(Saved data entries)
○ ○ ○

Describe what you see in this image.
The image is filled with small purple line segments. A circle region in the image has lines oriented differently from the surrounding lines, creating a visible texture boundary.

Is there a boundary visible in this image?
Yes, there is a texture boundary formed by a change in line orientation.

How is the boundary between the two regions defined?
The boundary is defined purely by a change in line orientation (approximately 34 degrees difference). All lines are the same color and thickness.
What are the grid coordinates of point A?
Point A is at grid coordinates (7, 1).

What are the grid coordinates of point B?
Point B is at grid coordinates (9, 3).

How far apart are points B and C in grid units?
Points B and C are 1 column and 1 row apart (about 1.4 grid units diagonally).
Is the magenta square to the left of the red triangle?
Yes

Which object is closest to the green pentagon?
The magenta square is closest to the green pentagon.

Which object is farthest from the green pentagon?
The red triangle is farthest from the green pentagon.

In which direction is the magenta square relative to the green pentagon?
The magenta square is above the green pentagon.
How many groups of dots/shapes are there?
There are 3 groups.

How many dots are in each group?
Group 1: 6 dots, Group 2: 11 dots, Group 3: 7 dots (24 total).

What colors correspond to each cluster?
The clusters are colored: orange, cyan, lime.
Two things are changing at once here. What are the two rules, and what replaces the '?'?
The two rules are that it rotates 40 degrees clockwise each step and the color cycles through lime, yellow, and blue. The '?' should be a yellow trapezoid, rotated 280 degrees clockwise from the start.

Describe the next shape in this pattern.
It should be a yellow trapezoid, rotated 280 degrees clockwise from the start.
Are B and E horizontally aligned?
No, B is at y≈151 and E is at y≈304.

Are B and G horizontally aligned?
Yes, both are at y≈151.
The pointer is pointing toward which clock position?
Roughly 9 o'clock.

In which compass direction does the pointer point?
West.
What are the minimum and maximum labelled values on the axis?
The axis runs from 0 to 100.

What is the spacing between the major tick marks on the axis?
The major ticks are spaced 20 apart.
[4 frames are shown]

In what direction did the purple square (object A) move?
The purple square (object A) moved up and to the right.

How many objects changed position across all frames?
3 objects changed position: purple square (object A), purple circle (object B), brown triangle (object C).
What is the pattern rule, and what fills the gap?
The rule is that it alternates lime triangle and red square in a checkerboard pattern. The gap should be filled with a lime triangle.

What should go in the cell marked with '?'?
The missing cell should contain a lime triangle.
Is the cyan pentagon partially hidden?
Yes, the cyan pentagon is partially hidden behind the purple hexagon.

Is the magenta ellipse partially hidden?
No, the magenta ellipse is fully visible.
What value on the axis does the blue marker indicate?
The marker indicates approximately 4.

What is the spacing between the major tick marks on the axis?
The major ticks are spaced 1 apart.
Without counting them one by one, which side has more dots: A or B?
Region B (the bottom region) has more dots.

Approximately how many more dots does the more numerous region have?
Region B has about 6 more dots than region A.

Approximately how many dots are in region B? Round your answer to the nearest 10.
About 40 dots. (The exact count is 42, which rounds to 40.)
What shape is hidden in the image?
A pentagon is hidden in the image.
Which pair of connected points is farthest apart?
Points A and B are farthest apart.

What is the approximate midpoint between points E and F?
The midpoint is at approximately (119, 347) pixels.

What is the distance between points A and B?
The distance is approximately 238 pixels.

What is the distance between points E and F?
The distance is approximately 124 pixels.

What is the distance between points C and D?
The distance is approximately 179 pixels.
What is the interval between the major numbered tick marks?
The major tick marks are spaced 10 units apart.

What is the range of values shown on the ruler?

○ ○ ○

Stated exercise:
Above are some records. Count the lines among them with the word "shown", and answer with the number only.

Solution to the problem:
2